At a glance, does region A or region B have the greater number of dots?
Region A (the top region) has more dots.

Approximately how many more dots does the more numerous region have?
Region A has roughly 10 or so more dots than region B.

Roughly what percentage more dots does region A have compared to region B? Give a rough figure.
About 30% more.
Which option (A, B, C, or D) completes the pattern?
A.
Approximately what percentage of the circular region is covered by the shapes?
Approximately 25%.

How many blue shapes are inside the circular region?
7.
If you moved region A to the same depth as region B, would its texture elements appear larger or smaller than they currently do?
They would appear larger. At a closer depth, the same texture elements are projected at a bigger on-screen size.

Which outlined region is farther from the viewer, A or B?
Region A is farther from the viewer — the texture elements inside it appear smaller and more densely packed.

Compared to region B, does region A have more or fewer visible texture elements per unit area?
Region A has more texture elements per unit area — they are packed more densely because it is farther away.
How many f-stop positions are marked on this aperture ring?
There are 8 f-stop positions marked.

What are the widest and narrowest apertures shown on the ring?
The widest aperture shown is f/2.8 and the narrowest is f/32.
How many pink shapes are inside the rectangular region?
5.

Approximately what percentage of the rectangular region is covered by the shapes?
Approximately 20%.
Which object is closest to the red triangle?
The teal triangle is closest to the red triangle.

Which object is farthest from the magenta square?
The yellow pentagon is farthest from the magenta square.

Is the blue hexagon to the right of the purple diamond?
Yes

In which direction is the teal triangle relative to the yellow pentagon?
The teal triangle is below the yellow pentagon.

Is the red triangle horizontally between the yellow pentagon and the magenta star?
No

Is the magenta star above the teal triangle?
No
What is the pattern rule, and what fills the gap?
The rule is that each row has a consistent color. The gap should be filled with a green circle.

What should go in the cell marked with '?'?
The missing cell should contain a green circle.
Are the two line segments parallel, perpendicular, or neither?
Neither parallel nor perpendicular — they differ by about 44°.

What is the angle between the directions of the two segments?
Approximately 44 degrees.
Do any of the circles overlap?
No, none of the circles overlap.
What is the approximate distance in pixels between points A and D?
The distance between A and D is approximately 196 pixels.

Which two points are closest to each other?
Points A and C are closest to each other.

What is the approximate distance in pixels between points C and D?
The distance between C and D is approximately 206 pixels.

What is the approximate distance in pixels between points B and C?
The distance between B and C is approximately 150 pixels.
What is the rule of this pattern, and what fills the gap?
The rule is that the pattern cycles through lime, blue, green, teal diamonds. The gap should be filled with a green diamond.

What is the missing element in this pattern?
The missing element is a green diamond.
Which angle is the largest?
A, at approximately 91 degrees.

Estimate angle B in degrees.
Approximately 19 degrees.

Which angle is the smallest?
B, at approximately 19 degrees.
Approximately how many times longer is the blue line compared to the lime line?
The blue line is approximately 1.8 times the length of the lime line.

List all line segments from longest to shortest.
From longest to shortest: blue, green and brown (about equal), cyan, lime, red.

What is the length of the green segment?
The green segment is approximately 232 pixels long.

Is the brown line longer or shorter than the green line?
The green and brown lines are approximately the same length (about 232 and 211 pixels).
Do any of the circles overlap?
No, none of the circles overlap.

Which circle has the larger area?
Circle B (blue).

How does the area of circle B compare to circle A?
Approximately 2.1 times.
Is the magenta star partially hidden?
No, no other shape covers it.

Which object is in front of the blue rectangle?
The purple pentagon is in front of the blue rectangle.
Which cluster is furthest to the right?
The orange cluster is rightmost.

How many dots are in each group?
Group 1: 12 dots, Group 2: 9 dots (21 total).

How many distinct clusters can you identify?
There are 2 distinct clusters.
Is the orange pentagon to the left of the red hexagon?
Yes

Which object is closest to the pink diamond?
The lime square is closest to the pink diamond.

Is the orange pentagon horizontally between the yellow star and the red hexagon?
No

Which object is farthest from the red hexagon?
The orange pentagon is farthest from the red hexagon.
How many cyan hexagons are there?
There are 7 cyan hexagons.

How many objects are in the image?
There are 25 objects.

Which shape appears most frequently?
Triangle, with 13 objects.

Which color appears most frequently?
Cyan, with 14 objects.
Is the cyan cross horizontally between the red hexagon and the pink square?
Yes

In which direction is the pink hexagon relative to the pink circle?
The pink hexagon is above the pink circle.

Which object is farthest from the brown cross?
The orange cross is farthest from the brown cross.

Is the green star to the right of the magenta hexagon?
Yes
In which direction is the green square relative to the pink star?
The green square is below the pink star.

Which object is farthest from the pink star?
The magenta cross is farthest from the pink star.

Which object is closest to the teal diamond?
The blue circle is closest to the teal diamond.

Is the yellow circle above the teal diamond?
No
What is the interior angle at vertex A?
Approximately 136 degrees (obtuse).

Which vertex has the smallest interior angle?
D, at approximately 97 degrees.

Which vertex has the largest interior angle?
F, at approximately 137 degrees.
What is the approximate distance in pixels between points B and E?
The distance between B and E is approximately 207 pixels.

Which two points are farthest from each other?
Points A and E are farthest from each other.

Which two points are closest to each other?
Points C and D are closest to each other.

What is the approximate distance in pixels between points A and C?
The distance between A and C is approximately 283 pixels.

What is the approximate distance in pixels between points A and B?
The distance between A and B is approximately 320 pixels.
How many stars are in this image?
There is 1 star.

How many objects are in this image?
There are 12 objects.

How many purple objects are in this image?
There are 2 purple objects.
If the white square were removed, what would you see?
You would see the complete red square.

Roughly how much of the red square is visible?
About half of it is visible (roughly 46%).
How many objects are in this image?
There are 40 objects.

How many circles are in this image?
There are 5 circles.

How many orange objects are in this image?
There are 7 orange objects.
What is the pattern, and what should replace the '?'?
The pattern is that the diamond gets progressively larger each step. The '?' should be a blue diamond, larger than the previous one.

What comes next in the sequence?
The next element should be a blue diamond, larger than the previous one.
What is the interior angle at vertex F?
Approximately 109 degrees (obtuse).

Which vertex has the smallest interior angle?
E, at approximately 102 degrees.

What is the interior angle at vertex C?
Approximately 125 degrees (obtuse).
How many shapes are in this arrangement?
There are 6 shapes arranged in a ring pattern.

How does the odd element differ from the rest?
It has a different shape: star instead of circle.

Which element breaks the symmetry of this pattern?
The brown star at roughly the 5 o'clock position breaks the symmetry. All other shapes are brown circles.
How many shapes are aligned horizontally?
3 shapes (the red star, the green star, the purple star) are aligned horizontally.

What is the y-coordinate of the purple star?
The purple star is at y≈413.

======

> [JOB]
Word for word, quote all of the data above.

> [SOLUTION TO THIS PROBLEM]
At a glance, does region A or region B have the greater number of dots?
Region A (the top region) has more dots.

Approximately how many more dots does the more numerous region have?
Region A has roughly 10 or so more dots than region B.

Roughly what percentage more dots does region A have compared to region B? Give a rough figure.
About 30% more.
Which option (A, B, C, or D) completes the pattern?
A.
Approximately what percentage of the circular region is covered by the shapes?
Approximately 25%.

How many blue shapes are inside the circular region?
7.
If you moved region A to the same depth as region B, would its texture elements appear larger or smaller than they currently do?
They would appear larger. At a closer depth, the same texture elements are projected at a bigger on-screen size.

Which outlined region is farther from the viewer, A or B?
Region A is farther from the viewer — the texture elements inside it appear smaller and more densely packed.

Compared to region B, does region A have more or fewer visible texture elements per unit area?
Region A has more texture elements per unit area — they are packed more densely because it is farther away.
How many f-stop positions are marked on this aperture ring?
There are 8 f-stop positions marked.

What are the widest and narrowest apertures shown on the ring?
The widest aperture shown is f/2.8 and the narrowest is f/32.
How many pink shapes are inside the rectangular region?
5.

Approximately what percentage of the rectangular region is covered by the shapes?
Approximately 20%.
Which object is closest to the red triangle?
The teal triangle is closest to the red triangle.

Which object is farthest from the magenta square?
The yellow pentagon is farthest from the magenta square.

Is the blue hexagon to the right of the purple diamond?
Yes

In which direction is the teal triangle relative to the yellow pentagon?
The teal triangle is below the yellow pentagon.

Is the red triangle horizontally between the yellow pentagon and the magenta star?
No

Is the magenta star above the teal triangle?
No
What is the pattern rule, and what fills the gap?
The rule is that each row has a consistent color. The gap should be filled with a green circle.

What should go in the cell marked with '?'?
The missing cell should contain a green circle.
Are the two line segments parallel, perpendicular, or neither?
Neither parallel nor perpendicular — they differ by about 44°.

What is the angle between the directions of the two segments?
Approximately 44 degrees.
Do any of the circles overlap?
No, none of the circles overlap.
What is the approximate distance in pixels between points A and D?
The distance between A and D is approximately 196 pixels.

Which two points are closest to each other?
Points A and C are closest to each other.

What is the approximate distance in pixels between points C and D?
The distance between C and D is approximately 206 pixels.

What is the approximate distance in pixels between points B and C?
The distance between B and C is approximately 150 pixels.
What is the rule of this pattern, and what fills the gap?
The rule is that the pattern cycles through lime, blue, green, teal diamonds. The gap should be filled with a green diamond.

What is the missing element in this pattern?
The missing element is a green diamond.
Which angle is the largest?
A, at approximately 91 degrees.

Estimate angle B in degrees.
Approximately 19 degrees.

Which angle is the smallest?
B, at approximately 19 degrees.
Approximately how many times longer is the blue line compared to the lime line?
The blue line is approximately 1.8 times the length of the lime line.

List all line segments from longest to shortest.
From longest to shortest: blue, green and brown (about equal), cyan, lime, red.

What is the length of the green segment?
The green segment is approximately 232 pixels long.

Is the brown line longer or shorter than the green line?
The green and brown lines are approximately the same length (about 232 and 211 pixels).
Do any of the circles overlap?
No, none of the circles overlap.

Which circle has the larger area?
Circle B (blue).

How does the area of circle B compare to circle A?
Approximately 2.1 times.
Is the magenta star partially hidden?
No, no other shape covers it.

Which object is in front of the blue rectangle?
The purple pentagon is in front of the blue rectangle.
Which cluster is furthest to the right?
The orange cluster is rightmost.

How many dots are in each group?
Group 1: 12 dots, Group 2: 9 dots (21 total).

How many distinct clusters can you identify?
There are 2 distinct clusters.
Is the orange pentagon to the left of the red hexagon?
Yes

Which object is closest to the pink diamond?
The lime square is closest to the pink diamond.

Is the orange pentagon horizontally between the yellow star and the red hexagon?
No

Which object is farthest from the red hexagon?
The orange pentagon is farthest from the red hexagon.
How many cyan hexagons are there?
There are 7 cyan hexagons.

How many objects are in the image?
There are 25 objects.

Which shape appears most frequently?
Triangle, with 13 objects.

Which color appears most frequently?
Cyan, with 14 objects.
Is the cyan cross horizontally between the red hexagon and the pink square?
Yes

In which direction is the pink hexagon relative to the pink circle?
The pink hexagon is above the pink circle.

Which object is farthest from the brown cross?
The orange cross is farthest from the brown cross.

Is the green star to the right of the magenta hexagon?
Yes
In which direction is the green square relative to the pink star?
The green square is below the pink star.

Which object is farthest from the pink star?
The magenta cross is farthest from the pink star.

Which object is closest to the teal diamond?
The blue circle is closest to the teal diamond.

Is the yellow circle above the teal diamond?
No
What is the interior angle at vertex A?
Approximately 136 degrees (obtuse).

Which vertex has the smallest interior angle?
D, at approximately 97 degrees.

Which vertex has the largest interior angle?
F, at approximately 137 degrees.
What is the approximate distance in pixels between points B and E?
The distance between B and E is approximately 207 pixels.

Which two points are farthest from each other?
Points A and E are farthest from each other.

Which two points are closest to each other?
Points C and D are closest to each other.

What is the approximate distance in pixels between points A and C?
The distance between A and C is approximately 283 pixels.

What is the approximate distance in pixels between points A and B?
The distance between A and B is approximately 320 pixels.
How many stars are in this image?
There is 1 star.

How many objects are in this image?
There are 12 objects.

How many purple objects are in this image?
There are 2 purple objects.
If the white square were removed, what would you see?
You would see the complete red square.

Roughly how much of the red square is visible?
About half of it is visible (roughly 46%).
How many objects are in this image?
There are 40 objects.

How many circles are in this image?
There are 5 circles.

How many orange objects are in this image?
There are 7 orange objects.
What is the pattern, and what should replace the '?'?
The pattern is that the diamond gets progressively larger each step. The '?' should be a blue diamond, larger than the previous one.

What comes next in the sequence?
The next element should be a blue diamond, larger than the previous one.
What is the interior angle at vertex F?
Approximately 109 degrees (obtuse).

Which vertex has the smallest interior angle?
E, at approximately 102 degrees.

What is the interior angle at vertex C?
Approximately 125 degrees (obtuse).
How many shapes are in this arrangement?
There are 6 shapes arranged in a ring pattern.

How does the odd element differ from the rest?
It has a different shape: star instead of circle.

Which element breaks the symmetry of this pattern?
The brown star at roughly the 5 o'clock position breaks the symmetry. All other shapes are brown circles.
How many shapes are aligned horizontally?
3 shapes (the red star, the green star, the purple star) are aligned horizontally.

What is the y-coordinate of the purple star?
The purple star is at y≈413.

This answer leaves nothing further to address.